* Input for this task *
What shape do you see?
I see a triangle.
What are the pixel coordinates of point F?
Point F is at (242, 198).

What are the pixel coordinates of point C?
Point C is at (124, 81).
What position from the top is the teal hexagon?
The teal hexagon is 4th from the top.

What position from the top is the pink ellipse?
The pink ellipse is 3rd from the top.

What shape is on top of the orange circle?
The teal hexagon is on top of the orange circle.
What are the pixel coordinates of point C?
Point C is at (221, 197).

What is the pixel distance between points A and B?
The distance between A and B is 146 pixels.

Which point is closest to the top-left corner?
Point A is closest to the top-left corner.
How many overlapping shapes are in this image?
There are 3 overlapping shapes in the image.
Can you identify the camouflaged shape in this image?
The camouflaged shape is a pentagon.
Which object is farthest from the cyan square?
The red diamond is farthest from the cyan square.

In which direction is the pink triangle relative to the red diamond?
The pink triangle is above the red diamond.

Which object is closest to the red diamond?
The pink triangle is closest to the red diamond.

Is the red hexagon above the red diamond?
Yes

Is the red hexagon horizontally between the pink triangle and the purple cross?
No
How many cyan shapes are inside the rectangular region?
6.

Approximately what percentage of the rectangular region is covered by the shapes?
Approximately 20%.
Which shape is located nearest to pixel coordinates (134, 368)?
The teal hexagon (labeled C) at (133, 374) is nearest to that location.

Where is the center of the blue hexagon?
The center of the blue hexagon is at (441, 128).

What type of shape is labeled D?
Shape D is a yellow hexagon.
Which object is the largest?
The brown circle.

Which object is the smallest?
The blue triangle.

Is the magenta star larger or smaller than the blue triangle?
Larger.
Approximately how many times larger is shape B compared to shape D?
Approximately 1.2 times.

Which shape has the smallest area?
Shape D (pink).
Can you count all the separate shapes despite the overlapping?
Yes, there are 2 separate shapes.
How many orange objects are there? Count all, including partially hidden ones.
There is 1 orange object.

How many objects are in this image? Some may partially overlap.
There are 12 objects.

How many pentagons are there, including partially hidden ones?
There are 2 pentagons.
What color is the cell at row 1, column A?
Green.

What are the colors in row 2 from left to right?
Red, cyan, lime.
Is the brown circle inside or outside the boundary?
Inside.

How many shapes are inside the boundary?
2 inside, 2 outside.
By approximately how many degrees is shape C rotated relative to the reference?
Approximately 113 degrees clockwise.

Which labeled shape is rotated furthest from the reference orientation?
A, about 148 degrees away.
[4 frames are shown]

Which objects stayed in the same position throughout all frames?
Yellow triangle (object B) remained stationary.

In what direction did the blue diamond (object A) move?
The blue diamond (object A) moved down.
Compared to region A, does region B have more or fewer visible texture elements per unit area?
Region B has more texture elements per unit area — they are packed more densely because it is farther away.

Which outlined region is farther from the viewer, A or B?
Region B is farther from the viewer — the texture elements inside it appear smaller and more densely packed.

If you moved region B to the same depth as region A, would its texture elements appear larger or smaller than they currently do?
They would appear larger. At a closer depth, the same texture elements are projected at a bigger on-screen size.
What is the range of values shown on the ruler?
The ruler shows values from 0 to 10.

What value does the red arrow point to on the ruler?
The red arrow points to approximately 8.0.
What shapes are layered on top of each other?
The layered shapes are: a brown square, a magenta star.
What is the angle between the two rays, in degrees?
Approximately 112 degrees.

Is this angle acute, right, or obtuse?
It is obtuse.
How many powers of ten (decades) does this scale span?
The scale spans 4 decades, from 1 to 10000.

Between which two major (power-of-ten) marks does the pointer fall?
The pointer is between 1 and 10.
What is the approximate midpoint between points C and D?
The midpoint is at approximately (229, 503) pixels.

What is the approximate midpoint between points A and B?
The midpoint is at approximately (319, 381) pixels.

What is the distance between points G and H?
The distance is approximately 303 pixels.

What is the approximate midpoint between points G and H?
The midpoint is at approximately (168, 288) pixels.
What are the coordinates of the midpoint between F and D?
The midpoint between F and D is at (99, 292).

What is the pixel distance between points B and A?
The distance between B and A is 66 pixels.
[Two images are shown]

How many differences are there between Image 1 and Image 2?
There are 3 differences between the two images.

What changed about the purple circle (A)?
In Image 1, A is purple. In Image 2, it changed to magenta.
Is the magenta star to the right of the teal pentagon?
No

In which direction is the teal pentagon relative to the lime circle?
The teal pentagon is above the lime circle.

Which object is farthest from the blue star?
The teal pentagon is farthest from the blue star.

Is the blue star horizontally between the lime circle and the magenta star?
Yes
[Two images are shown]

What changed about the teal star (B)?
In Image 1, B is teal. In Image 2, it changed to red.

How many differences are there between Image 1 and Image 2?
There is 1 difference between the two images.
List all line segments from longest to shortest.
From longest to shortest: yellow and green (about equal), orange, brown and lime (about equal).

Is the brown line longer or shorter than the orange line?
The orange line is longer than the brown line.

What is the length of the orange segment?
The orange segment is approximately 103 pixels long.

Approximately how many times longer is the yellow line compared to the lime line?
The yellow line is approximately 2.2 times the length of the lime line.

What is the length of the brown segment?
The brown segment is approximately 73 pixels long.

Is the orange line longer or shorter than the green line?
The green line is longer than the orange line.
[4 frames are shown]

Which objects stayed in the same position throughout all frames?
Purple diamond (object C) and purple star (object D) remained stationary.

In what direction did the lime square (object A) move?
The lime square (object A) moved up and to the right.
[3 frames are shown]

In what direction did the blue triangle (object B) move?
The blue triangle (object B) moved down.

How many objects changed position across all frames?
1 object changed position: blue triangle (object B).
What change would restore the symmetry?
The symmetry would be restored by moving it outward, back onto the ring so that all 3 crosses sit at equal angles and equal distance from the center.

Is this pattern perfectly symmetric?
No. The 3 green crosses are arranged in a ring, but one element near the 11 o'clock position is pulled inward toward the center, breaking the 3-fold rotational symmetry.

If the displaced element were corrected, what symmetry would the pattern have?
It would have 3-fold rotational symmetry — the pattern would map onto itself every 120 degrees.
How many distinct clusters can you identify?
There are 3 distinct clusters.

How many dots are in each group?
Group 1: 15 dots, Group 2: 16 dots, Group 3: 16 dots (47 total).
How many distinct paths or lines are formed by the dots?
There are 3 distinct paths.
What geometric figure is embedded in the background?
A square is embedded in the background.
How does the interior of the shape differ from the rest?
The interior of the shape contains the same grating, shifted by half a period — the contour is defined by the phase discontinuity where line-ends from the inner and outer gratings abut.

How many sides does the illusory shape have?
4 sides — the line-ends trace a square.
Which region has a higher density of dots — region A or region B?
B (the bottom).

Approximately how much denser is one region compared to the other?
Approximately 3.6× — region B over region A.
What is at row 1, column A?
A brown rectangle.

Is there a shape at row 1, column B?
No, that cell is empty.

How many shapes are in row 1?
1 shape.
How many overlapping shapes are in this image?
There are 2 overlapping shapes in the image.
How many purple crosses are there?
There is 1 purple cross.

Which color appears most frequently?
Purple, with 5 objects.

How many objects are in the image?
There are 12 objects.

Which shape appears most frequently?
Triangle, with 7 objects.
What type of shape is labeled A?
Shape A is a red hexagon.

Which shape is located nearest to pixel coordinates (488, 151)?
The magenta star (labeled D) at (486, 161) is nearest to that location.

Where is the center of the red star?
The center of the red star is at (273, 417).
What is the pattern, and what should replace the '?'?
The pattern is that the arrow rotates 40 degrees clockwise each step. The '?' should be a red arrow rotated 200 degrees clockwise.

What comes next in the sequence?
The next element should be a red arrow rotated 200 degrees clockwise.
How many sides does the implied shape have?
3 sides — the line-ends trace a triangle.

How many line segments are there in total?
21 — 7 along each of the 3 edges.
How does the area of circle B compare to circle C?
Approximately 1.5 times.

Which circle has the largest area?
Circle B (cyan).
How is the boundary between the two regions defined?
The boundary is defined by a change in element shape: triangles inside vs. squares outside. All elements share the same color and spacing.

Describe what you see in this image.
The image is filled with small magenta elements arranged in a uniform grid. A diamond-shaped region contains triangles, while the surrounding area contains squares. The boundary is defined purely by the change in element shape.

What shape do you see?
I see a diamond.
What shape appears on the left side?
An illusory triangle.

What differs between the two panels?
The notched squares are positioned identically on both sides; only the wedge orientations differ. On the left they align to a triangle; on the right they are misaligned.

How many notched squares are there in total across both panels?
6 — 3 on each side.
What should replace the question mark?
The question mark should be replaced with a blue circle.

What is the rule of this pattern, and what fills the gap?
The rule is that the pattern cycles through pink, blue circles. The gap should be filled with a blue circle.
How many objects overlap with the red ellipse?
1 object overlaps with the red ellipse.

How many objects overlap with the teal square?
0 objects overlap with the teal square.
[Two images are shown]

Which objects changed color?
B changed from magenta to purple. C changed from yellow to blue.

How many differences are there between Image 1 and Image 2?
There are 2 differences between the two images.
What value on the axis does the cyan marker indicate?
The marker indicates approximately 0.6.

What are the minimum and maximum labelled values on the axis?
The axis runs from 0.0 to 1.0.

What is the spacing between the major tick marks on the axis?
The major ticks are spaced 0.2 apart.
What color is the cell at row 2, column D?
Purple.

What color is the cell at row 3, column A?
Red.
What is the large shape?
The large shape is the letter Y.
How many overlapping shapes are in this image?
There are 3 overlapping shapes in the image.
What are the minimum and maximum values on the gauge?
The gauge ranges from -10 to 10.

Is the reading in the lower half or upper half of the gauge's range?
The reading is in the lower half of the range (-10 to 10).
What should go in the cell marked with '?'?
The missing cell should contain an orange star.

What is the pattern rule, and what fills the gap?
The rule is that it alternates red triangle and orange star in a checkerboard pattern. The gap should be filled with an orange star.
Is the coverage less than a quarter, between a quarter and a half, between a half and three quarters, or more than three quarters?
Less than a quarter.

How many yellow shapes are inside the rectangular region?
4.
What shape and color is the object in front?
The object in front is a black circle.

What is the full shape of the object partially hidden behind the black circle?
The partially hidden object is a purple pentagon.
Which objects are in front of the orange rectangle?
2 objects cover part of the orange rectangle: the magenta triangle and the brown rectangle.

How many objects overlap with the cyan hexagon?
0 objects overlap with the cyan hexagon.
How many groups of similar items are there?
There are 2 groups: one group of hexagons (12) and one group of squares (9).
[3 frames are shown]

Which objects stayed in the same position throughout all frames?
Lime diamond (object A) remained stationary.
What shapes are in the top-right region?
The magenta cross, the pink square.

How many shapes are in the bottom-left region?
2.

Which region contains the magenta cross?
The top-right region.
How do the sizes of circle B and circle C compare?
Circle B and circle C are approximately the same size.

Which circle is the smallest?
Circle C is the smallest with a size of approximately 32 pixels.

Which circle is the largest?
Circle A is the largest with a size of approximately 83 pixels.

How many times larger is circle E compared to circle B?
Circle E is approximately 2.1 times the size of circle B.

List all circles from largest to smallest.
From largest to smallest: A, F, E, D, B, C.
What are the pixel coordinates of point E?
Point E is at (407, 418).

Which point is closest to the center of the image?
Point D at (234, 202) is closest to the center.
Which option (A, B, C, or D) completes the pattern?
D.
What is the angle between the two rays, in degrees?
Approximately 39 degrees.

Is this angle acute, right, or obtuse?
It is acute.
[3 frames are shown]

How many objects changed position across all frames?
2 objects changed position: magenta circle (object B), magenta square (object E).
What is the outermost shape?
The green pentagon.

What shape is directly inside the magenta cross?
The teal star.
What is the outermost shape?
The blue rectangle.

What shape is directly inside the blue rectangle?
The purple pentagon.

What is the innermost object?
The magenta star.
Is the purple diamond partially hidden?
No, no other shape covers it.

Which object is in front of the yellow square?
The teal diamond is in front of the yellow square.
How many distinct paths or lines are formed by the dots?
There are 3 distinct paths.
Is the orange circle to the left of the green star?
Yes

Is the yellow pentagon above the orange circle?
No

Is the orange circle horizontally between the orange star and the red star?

* Direction *
Quote, word for word, every line starting at the one that contains "What shapes are in the top-right region?" and ending with the final line of the entries.

* Written answer *
What shapes are in the top-right region?
The magenta cross, the pink square.

How many shapes are in the bottom-left region?
2.

Which region contains the magenta cross?
The top-right region.
How do the sizes of circle B and circle C compare?
Circle B and circle C are approximately the same size.

Which circle is the smallest?
Circle C is the smallest with a size of approximately 32 pixels.

Which circle is the largest?
Circle A is the largest with a size of approximately 83 pixels.

How many times larger is circle E compared to circle B?
Circle E is approximately 2.1 times the size of circle B.

List all circles from largest to smallest.
From largest to smallest: A, F, E, D, B, C.
What are the pixel coordinates of point E?
Point E is at (407, 418).

Which point is closest to the center of the image?
Point D at (234, 202) is closest to the center.
Which option (A, B, C, or D) completes the pattern?
D.
What is the angle between the two rays, in degrees?
Approximately 39 degrees.

Is this angle acute, right, or obtuse?
It is acute.
[3 frames are shown]

How many objects changed position across all frames?
2 objects changed position: magenta circle (object B), magenta square (object E).
What is the outermost shape?
The green pentagon.

What shape is directly inside the magenta cross?
The teal star.
What is the outermost shape?
The blue rectangle.

What shape is directly inside the blue rectangle?
The purple pentagon.

What is the innermost object?
The magenta star.
Is the purple diamond partially hidden?
No, no other shape covers it.

Which object is in front of the yellow square?
The teal diamond is in front of the yellow square.
How many distinct paths or lines are formed by the dots?
There are 3 distinct paths.
Is the orange circle to the left of the green star?
Yes

Is the yellow pentagon above the orange circle?
No

Is the orange circle horizontally between the orange star and the red star?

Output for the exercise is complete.